**Provided information:**
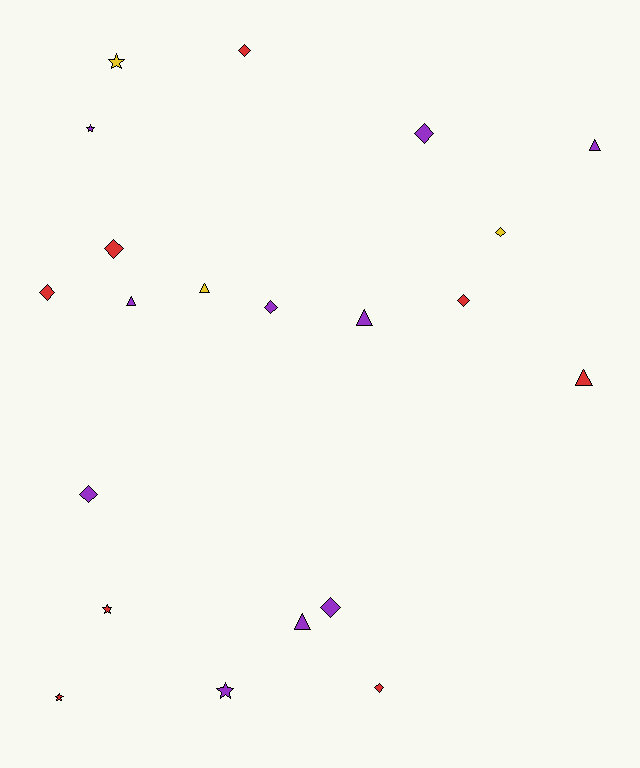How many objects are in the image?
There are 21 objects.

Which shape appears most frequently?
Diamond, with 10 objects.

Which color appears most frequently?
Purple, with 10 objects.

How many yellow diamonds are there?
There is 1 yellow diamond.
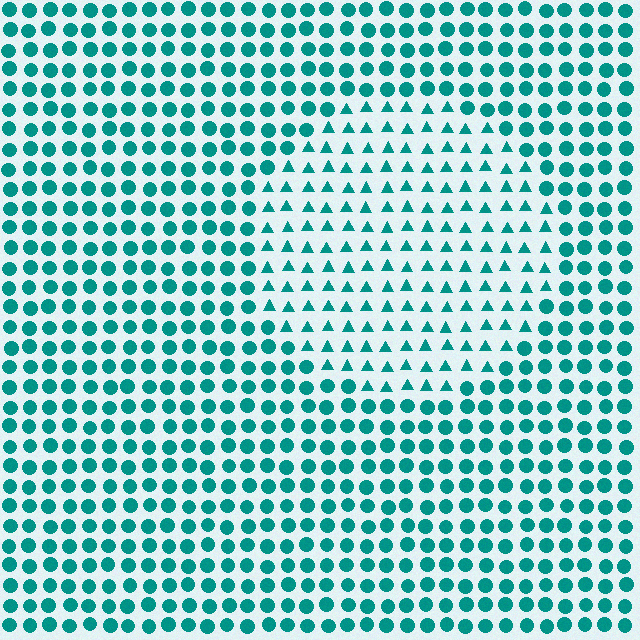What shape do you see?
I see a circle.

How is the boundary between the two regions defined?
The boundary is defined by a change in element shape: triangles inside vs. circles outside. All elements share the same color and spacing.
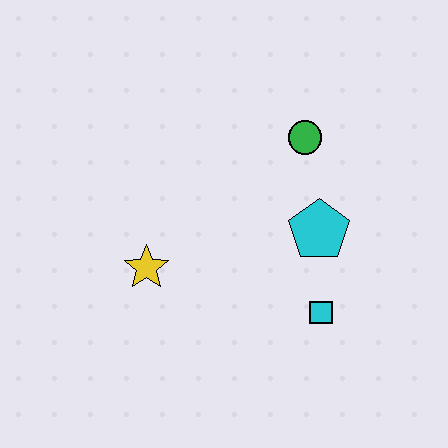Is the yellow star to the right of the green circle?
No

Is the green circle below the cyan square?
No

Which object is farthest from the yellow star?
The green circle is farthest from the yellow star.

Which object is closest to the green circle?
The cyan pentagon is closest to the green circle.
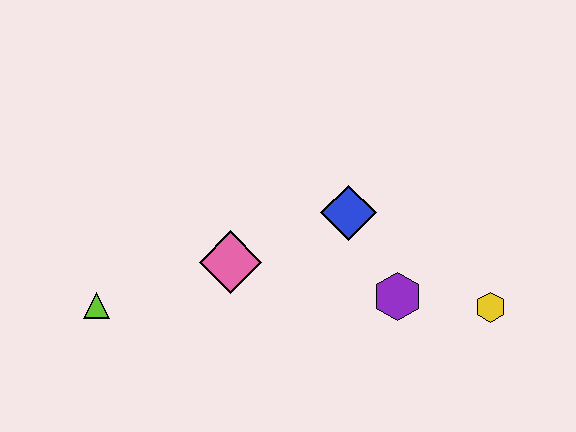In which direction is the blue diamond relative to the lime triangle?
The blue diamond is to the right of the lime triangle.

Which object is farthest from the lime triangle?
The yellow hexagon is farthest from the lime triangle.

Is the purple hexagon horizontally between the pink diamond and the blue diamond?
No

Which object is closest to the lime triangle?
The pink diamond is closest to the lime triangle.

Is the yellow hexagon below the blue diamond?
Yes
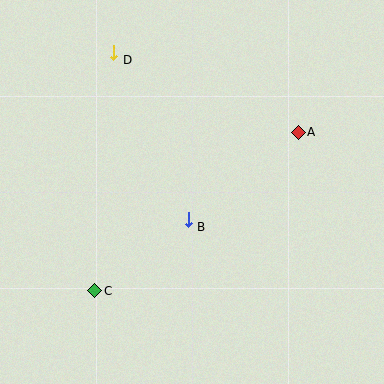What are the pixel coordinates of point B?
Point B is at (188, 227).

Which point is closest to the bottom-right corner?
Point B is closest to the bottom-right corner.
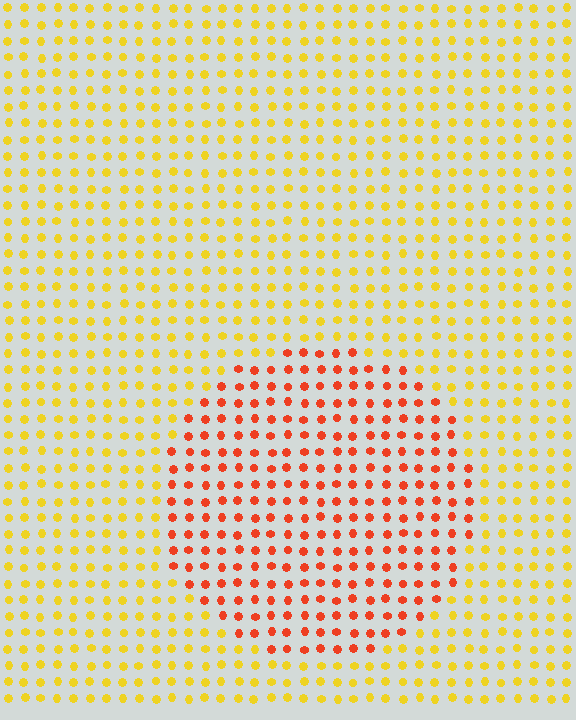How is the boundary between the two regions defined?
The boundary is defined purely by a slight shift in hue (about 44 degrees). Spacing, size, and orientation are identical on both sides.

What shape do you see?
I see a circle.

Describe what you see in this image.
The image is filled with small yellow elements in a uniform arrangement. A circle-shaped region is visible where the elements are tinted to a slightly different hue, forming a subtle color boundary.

---

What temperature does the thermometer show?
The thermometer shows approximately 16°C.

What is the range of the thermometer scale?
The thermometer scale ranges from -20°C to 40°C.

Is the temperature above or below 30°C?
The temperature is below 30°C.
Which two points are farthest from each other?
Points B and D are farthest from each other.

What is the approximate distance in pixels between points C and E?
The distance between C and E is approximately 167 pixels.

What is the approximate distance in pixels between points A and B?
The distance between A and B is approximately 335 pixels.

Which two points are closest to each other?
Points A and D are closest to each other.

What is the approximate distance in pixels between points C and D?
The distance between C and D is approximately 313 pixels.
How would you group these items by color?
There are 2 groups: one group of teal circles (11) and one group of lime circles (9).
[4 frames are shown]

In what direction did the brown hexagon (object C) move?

**Objective:**
Extract the lines from the line with "Which two points are farthest" to the line with "In what direction", inclusive, reproducing them exactly and leaving out every other line.

**Full solution:**
Which two points are farthest from each other?
Points B and D are farthest from each other.

What is the approximate distance in pixels between points C and E?
The distance between C and E is approximately 167 pixels.

What is the approximate distance in pixels between points A and B?
The distance between A and B is approximately 335 pixels.

Which two points are closest to each other?
Points A and D are closest to each other.

What is the approximate distance in pixels between points C and D?
The distance between C and D is approximately 313 pixels.
How would you group these items by color?
There are 2 groups: one group of teal circles (11) and one group of lime circles (9).
[4 frames are shown]

In what direction did the brown hexagon (object C) move?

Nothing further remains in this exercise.